# Written request:
Transcribe, word for word, every line from the one containing "Order the stars from largest to smallest." through the final line of the records, and omit the pictures.

# Extracted records:
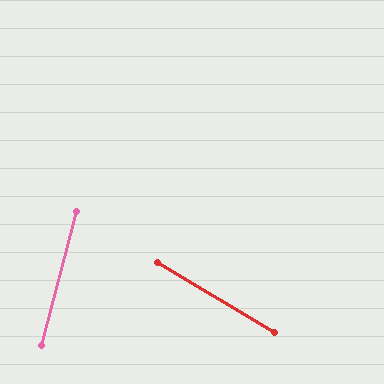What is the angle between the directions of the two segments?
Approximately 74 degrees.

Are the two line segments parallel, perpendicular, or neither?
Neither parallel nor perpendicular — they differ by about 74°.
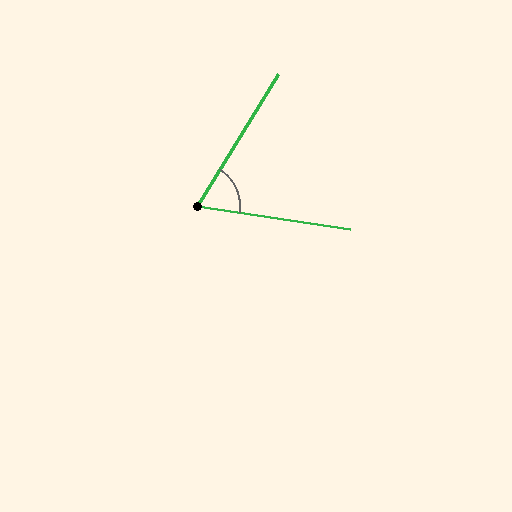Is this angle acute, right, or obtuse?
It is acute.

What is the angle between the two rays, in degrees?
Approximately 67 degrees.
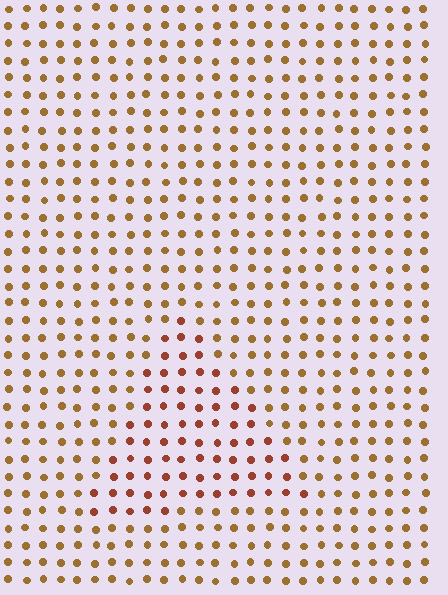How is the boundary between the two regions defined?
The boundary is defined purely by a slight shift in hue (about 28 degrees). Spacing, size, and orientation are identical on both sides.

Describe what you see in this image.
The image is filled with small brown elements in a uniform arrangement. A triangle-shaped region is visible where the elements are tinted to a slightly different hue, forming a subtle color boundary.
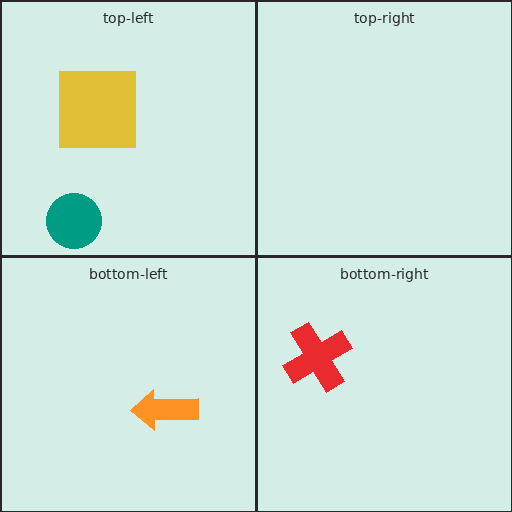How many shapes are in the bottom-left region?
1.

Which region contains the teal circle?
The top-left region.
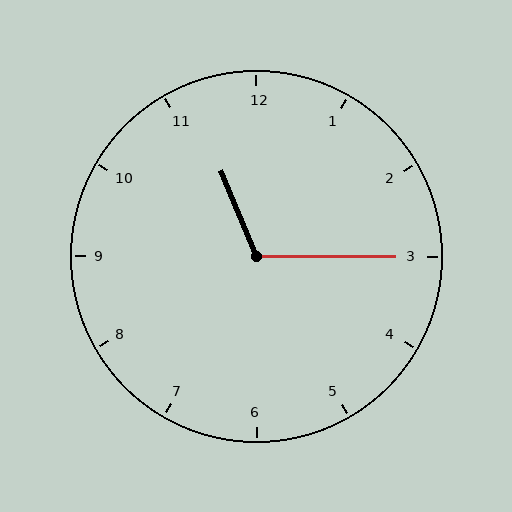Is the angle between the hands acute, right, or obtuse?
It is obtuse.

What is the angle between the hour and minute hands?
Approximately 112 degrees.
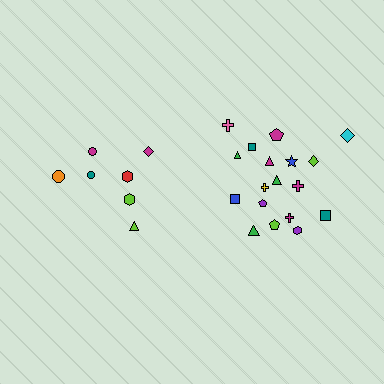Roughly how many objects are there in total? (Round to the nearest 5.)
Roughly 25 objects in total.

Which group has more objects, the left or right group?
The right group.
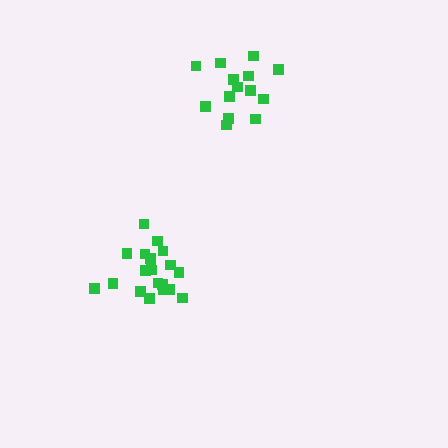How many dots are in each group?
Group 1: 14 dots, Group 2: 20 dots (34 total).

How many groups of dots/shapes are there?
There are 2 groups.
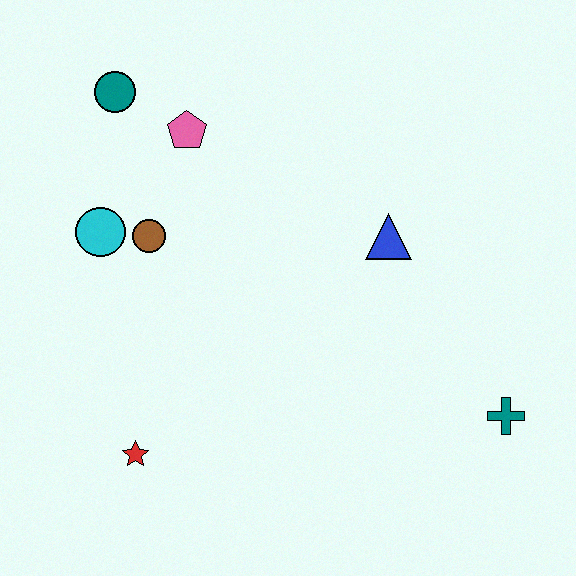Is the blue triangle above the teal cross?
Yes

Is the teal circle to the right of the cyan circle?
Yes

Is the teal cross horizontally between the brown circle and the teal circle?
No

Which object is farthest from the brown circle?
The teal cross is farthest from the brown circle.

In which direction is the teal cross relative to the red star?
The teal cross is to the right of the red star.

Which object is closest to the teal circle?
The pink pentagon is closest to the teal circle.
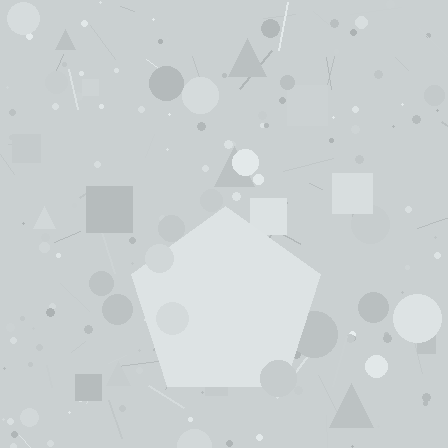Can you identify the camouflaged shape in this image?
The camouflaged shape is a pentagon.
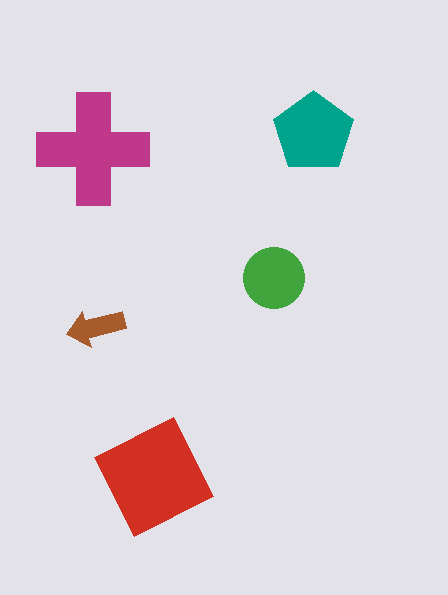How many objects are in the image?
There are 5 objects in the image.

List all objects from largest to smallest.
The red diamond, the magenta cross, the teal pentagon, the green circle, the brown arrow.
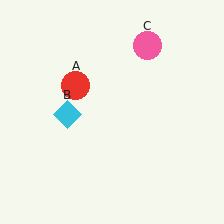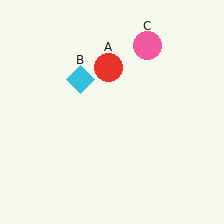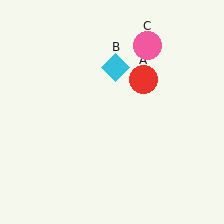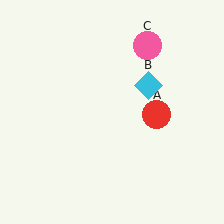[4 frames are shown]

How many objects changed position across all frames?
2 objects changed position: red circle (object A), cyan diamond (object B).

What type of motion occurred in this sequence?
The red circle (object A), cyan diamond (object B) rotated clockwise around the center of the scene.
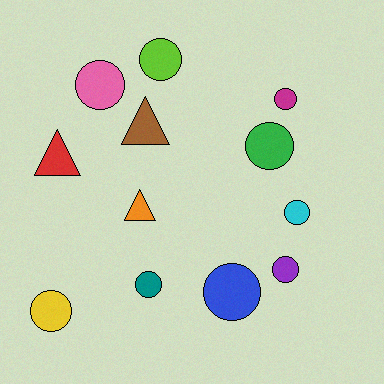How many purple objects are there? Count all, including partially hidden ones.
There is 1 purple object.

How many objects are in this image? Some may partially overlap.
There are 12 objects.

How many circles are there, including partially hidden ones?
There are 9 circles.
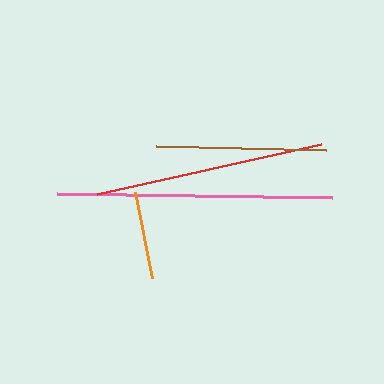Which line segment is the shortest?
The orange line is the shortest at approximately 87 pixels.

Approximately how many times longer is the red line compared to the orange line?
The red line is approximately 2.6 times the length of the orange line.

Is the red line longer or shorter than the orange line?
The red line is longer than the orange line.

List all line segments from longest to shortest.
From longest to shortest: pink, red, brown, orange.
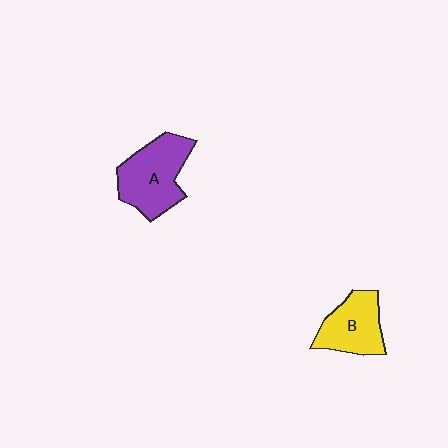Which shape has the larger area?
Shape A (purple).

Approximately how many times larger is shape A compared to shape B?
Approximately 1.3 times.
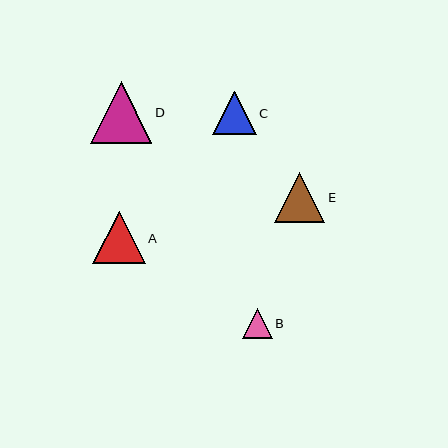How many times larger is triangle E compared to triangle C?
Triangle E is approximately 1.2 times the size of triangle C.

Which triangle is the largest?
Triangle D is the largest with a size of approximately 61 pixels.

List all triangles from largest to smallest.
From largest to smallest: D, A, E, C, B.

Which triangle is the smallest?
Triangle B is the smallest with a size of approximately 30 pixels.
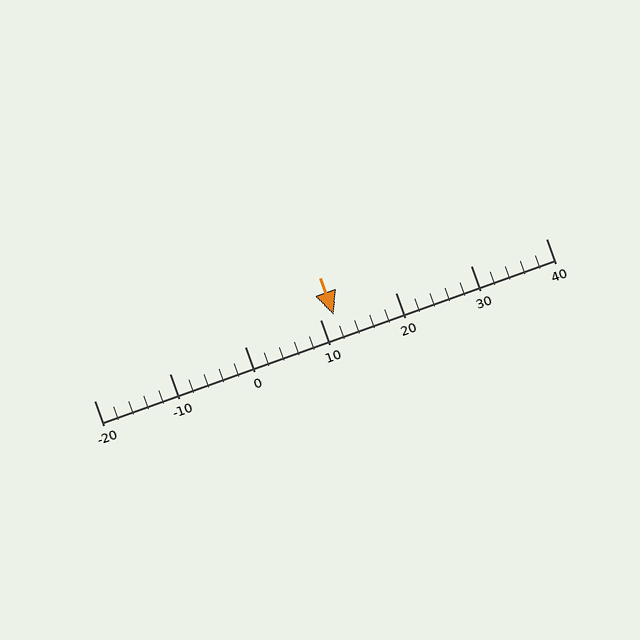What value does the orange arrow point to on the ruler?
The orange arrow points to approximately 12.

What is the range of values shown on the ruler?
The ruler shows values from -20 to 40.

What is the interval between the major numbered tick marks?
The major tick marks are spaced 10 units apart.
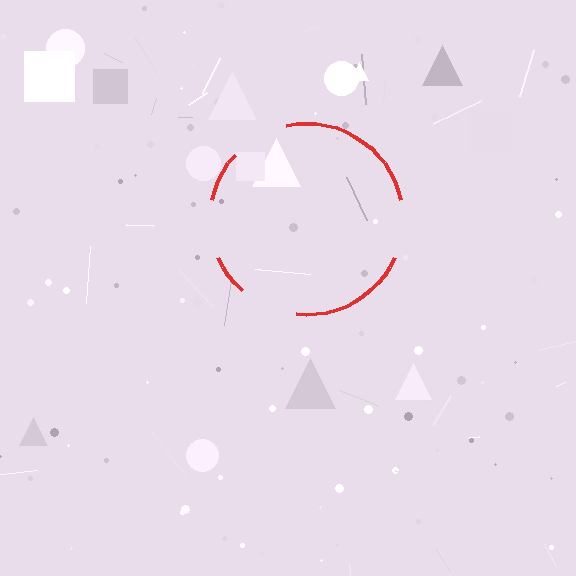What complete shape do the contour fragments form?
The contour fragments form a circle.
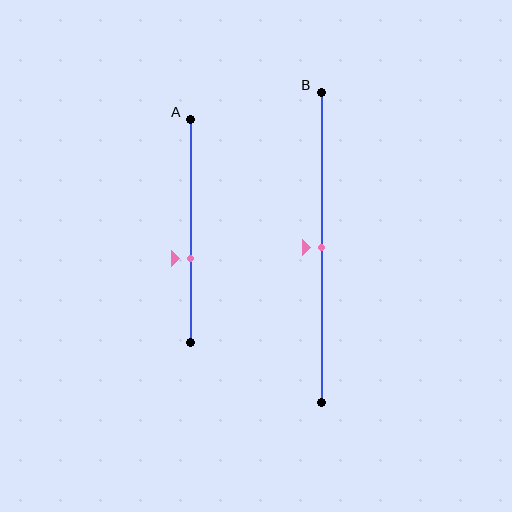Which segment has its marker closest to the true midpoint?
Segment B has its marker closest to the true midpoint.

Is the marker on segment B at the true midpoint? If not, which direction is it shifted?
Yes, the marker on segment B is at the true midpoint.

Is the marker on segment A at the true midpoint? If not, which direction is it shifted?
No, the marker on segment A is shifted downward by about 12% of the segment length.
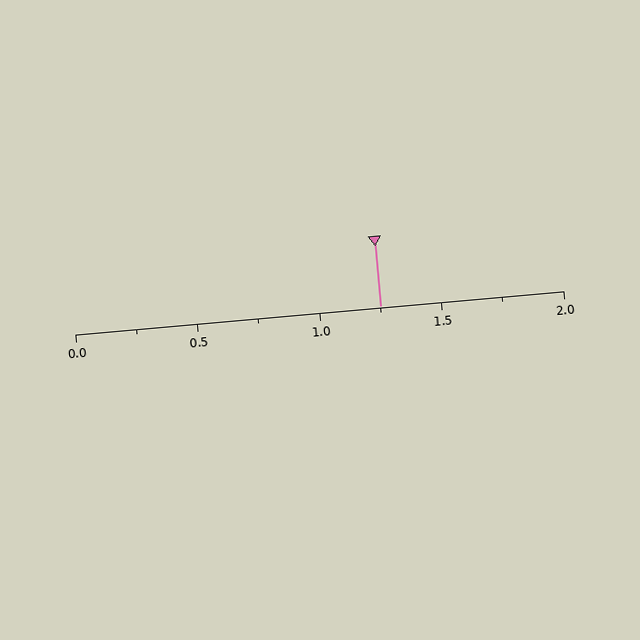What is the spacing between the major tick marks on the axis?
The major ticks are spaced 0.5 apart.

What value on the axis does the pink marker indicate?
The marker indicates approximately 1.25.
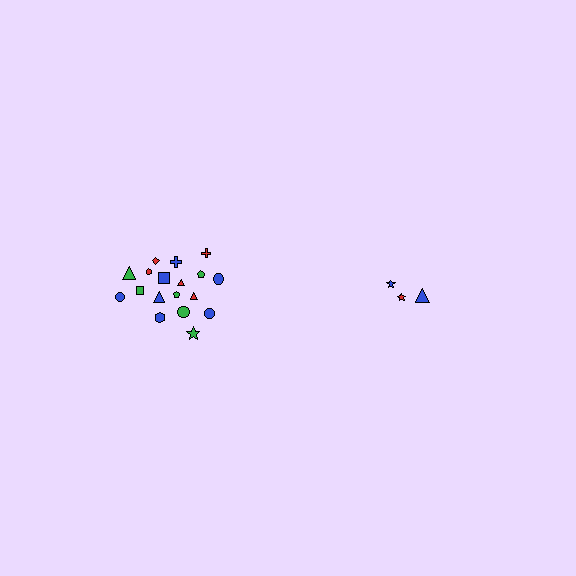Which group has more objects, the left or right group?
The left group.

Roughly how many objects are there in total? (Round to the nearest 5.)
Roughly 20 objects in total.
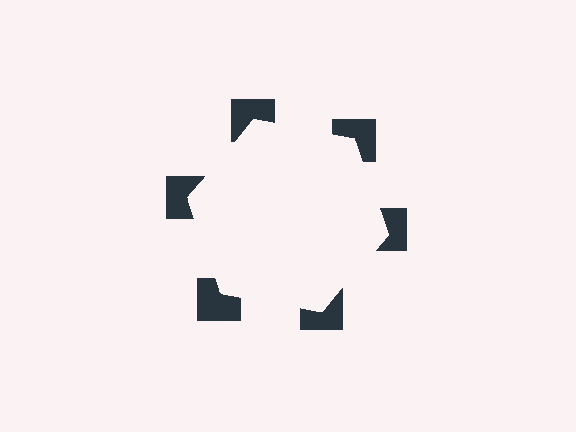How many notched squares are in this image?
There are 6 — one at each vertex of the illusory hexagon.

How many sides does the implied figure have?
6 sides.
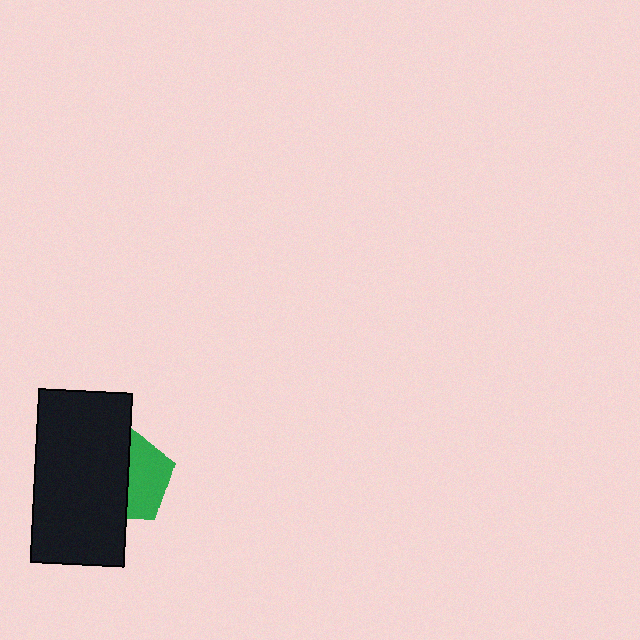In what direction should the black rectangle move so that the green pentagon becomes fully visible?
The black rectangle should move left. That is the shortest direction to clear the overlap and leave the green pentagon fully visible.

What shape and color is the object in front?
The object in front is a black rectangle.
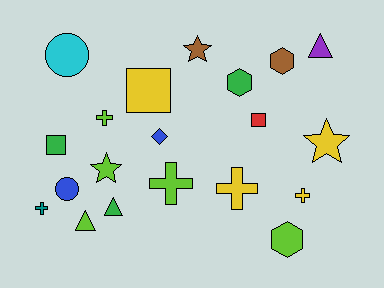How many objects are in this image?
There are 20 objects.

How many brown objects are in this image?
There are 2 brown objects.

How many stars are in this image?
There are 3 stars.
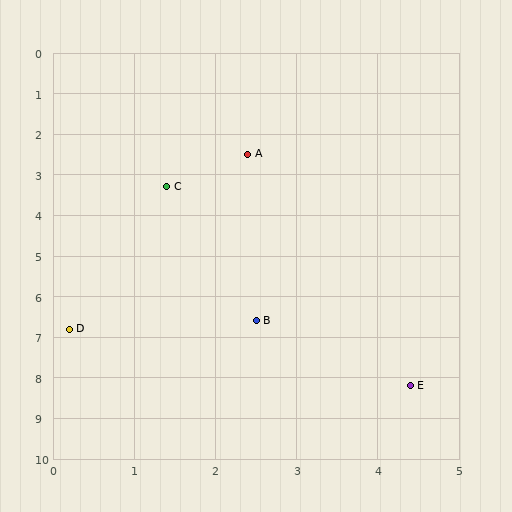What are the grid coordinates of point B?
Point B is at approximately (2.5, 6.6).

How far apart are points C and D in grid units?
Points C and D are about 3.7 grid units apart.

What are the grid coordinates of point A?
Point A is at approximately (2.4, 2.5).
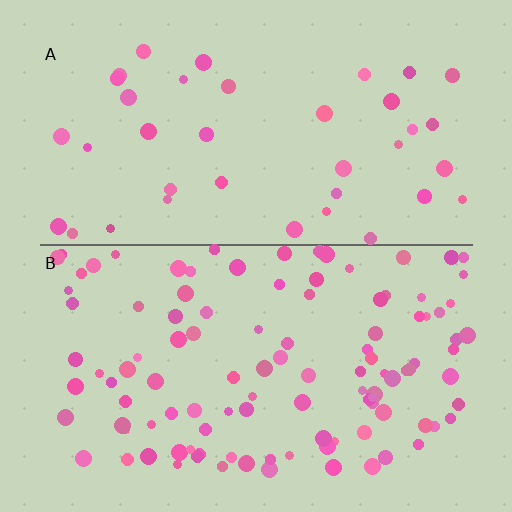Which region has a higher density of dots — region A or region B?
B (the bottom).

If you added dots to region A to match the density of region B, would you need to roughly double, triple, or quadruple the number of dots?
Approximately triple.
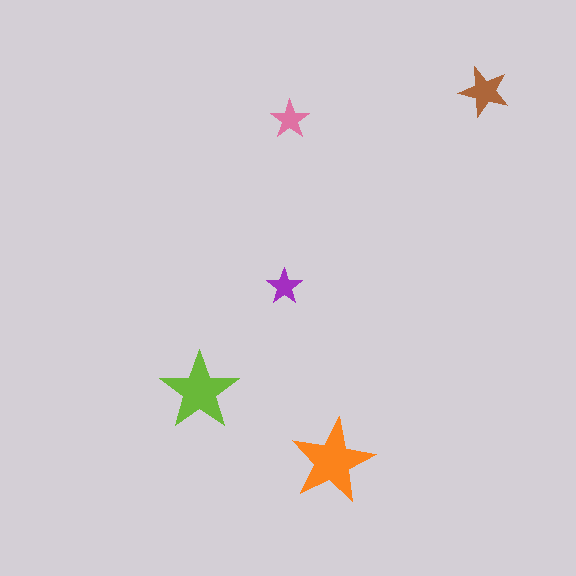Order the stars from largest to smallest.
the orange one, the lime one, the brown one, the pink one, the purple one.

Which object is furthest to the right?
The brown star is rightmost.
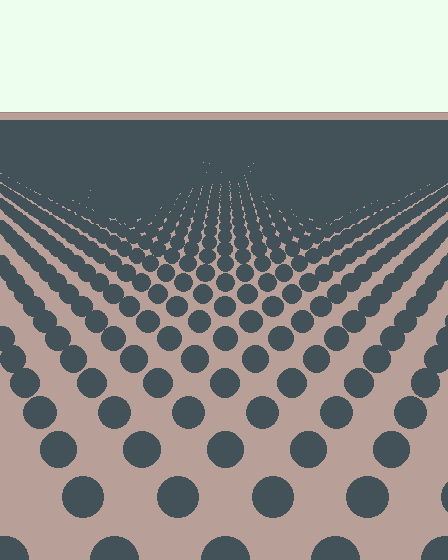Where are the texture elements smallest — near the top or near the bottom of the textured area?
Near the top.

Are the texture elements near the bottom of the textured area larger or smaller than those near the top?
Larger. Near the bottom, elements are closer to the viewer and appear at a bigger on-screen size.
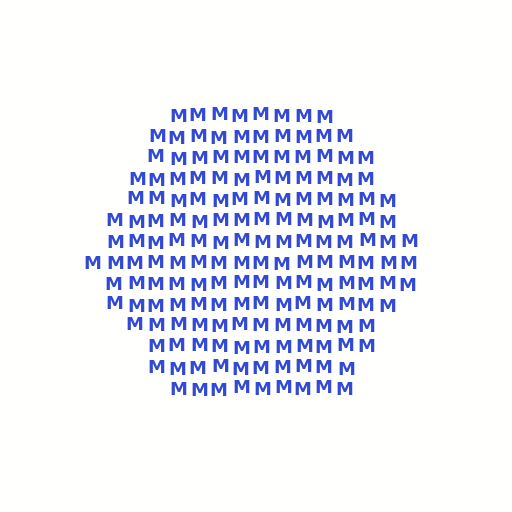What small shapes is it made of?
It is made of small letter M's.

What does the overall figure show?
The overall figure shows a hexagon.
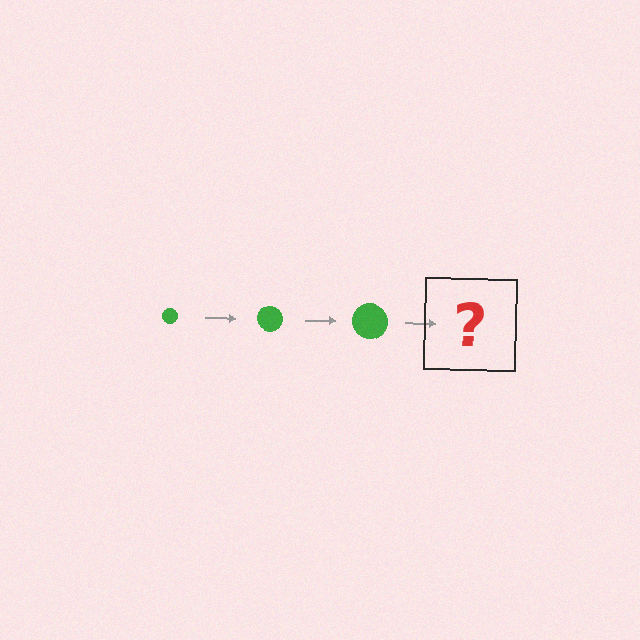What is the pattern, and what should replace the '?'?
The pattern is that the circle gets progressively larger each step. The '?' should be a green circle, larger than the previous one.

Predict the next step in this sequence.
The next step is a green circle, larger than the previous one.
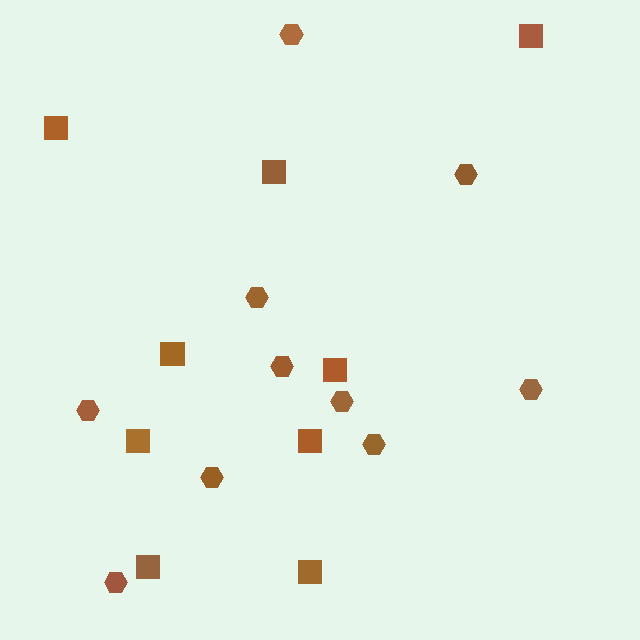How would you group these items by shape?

# Solution:
Order the stars from largest to smallest.
the orange one, the lime one, the brown one, the pink one, the purple one.

Which object is furthest to the right?
The brown star is rightmost.
Where are the texture elements smallest — near the top or near the bottom of the textured area?
Near the top.

Are the texture elements near the bottom of the textured area larger or smaller than those near the top?
Larger. Near the bottom, elements are closer to the viewer and appear at a bigger on-screen size.
What small shapes is it made of?
It is made of small letter M's.

What does the overall figure show?
The overall figure shows a hexagon.
What is the pattern, and what should replace the '?'?
The pattern is that the circle gets progressively larger each step. The '?' should be a green circle, larger than the previous one.

Predict the next step in this sequence.
The next step is a green circle, larger than the previous one.
How would you group these items by shape?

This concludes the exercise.